→ Provided data:
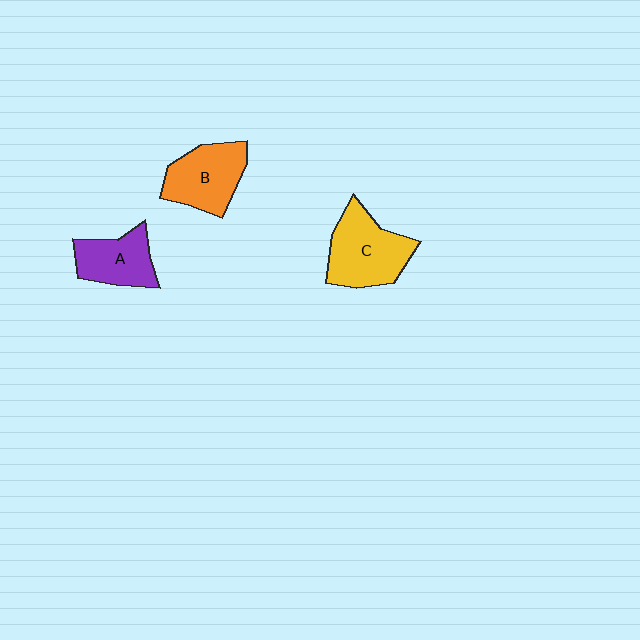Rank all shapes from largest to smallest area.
From largest to smallest: C (yellow), B (orange), A (purple).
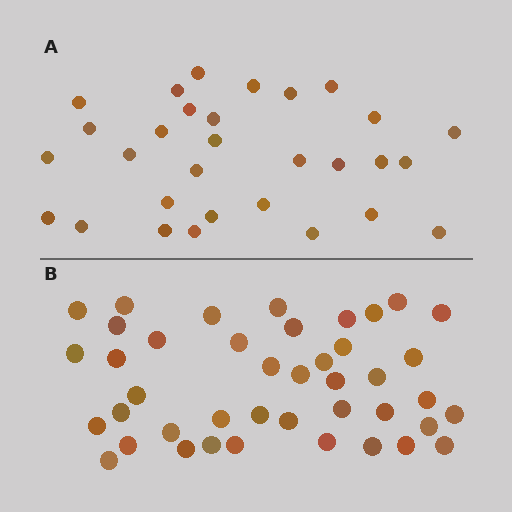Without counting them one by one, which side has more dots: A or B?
Region B (the bottom region) has more dots.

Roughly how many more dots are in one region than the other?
Region B has roughly 12 or so more dots than region A.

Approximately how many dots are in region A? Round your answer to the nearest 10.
About 30 dots.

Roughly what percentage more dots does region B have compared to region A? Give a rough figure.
About 40% more.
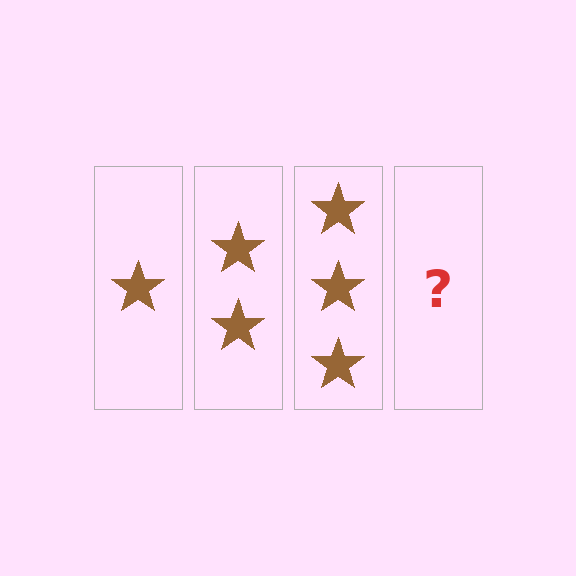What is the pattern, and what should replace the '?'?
The pattern is that each step adds one more star. The '?' should be 4 stars.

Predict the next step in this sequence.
The next step is 4 stars.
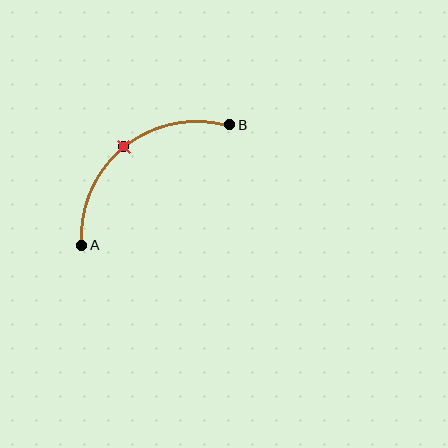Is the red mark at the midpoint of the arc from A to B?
Yes. The red mark lies on the arc at equal arc-length from both A and B — it is the arc midpoint.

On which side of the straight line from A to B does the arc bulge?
The arc bulges above and to the left of the straight line connecting A and B.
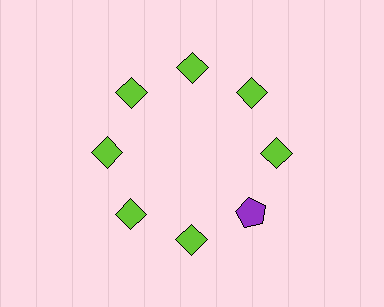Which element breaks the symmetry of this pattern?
The purple pentagon at roughly the 4 o'clock position breaks the symmetry. All other shapes are lime diamonds.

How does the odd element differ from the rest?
It differs in both color (purple instead of lime) and shape (pentagon instead of diamond).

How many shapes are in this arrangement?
There are 8 shapes arranged in a ring pattern.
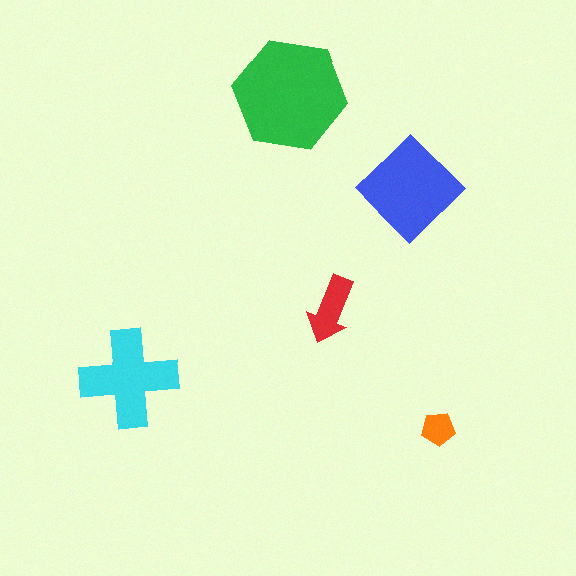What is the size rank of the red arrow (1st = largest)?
4th.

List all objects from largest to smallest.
The green hexagon, the blue diamond, the cyan cross, the red arrow, the orange pentagon.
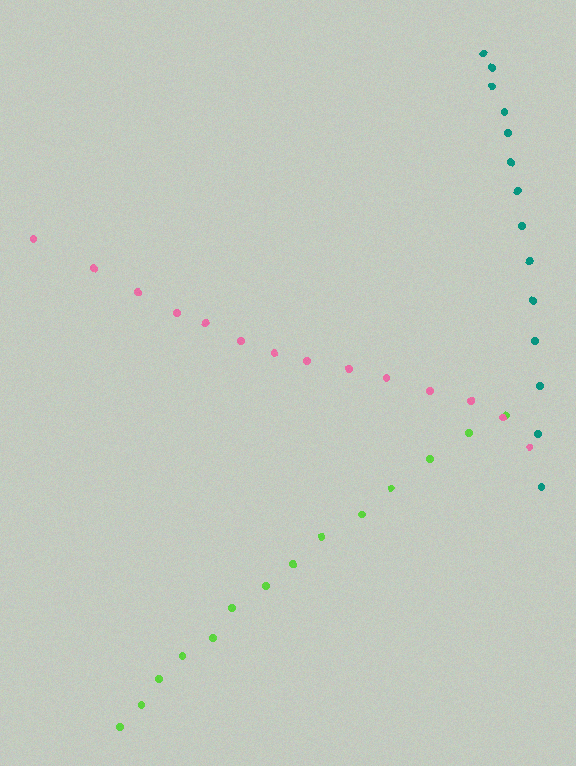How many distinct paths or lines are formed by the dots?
There are 3 distinct paths.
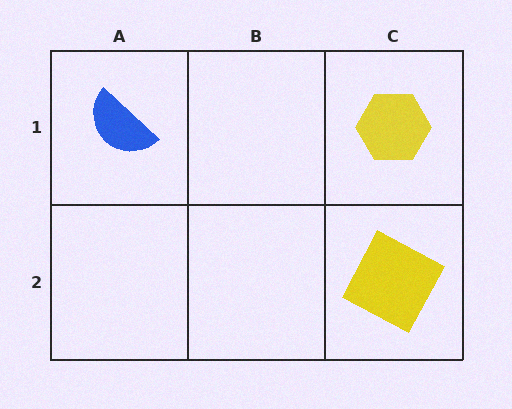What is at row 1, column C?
A yellow hexagon.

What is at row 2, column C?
A yellow square.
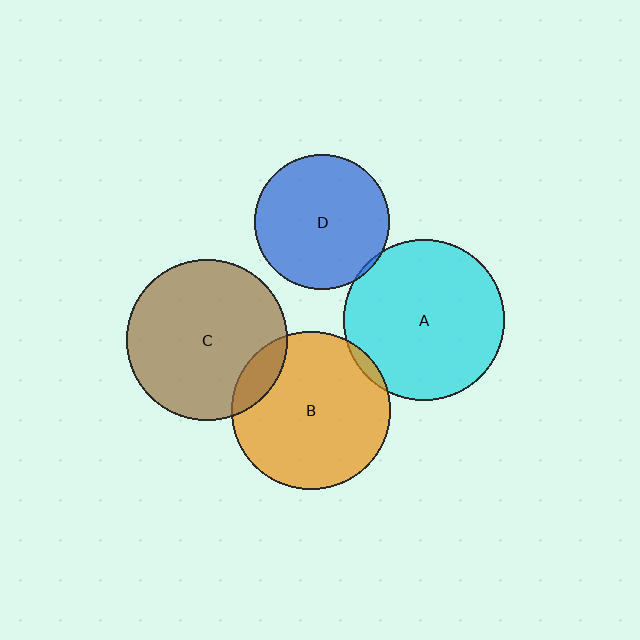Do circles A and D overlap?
Yes.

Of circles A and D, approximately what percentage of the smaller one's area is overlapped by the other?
Approximately 5%.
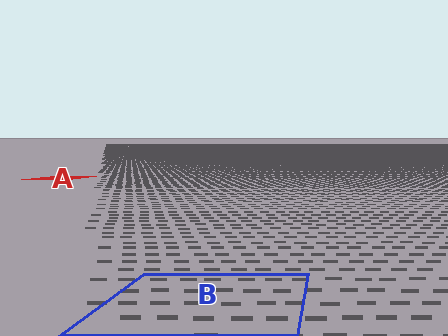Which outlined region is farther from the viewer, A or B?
Region A is farther from the viewer — the texture elements inside it appear smaller and more densely packed.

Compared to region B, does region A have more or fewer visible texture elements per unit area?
Region A has more texture elements per unit area — they are packed more densely because it is farther away.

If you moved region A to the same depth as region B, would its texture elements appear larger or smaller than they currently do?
They would appear larger. At a closer depth, the same texture elements are projected at a bigger on-screen size.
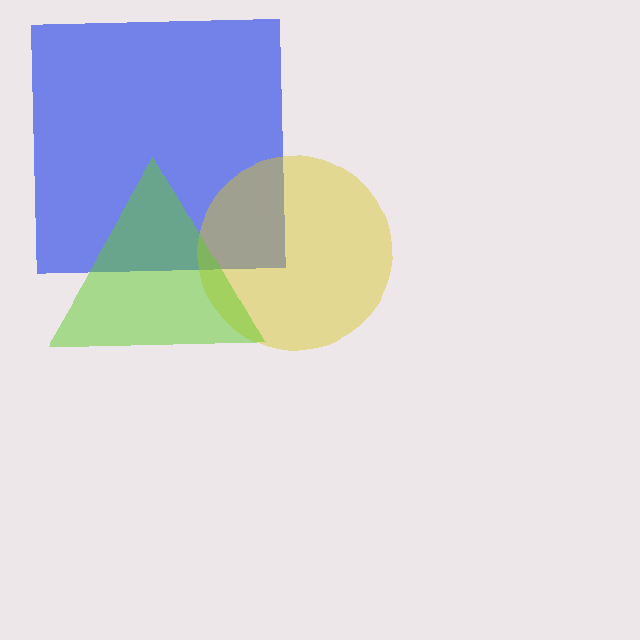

→ Goal: Transcribe all the lines above exactly, apart from the pictures.

→ Complete answer:
Rank all shapes from largest to smallest area.
From largest to smallest: C (yellow), B (orange), A (purple).
Without counting them one by one, which side has more dots: A or B?
Region B (the bottom region) has more dots.

Roughly how many more dots are in one region than the other?
Region B has roughly 12 or so more dots than region A.

Approximately how many dots are in region A? Round your answer to the nearest 10.
About 30 dots.

Roughly what percentage more dots does region B have compared to region A? Give a rough figure.
About 40% more.
What is the pattern, and what should replace the '?'?
The pattern is that each step adds one more star. The '?' should be 4 stars.

Predict the next step in this sequence.
The next step is 4 stars.
Is the red mark at the midpoint of the arc from A to B?
Yes. The red mark lies on the arc at equal arc-length from both A and B — it is the arc midpoint.

On which side of the straight line from A to B does the arc bulge?
The arc bulges above and to the left of the straight line connecting A and B.
Which element breaks the symmetry of this pattern?
The purple pentagon at roughly the 4 o'clock position breaks the symmetry. All other shapes are lime diamonds.

How does the odd element differ from the rest?
It differs in both color (purple instead of lime) and shape (pentagon instead of diamond).

How many shapes are in this arrangement?
There are 8 shapes arranged in a ring pattern.
What is the size rank of the red arrow (1st = largest)?
4th.

List all objects from largest to smallest.
The green hexagon, the blue diamond, the cyan cross, the red arrow, the orange pentagon.
How many distinct paths or lines are formed by the dots?
There are 3 distinct paths.
What is at row 1, column C?
A yellow hexagon.

What is at row 2, column C?
A yellow square.
Do circles A and D overlap?
Yes.

Of circles A and D, approximately what percentage of the smaller one's area is overlapped by the other?
Approximately 5%.
Which outlined region is farther from the viewer, A or B?
Region A is farther from the viewer — the texture elements inside it appear smaller and more densely packed.

Compared to region B, does region A have more or fewer visible texture elements per unit area?
Region A has more texture elements per unit area — they are packed more densely because it is farther away.

If you moved region A to the same depth as region B, would its texture elements appear larger or smaller than they currently do?
They would appear larger. At a closer depth, the same texture elements are projected at a bigger on-screen size.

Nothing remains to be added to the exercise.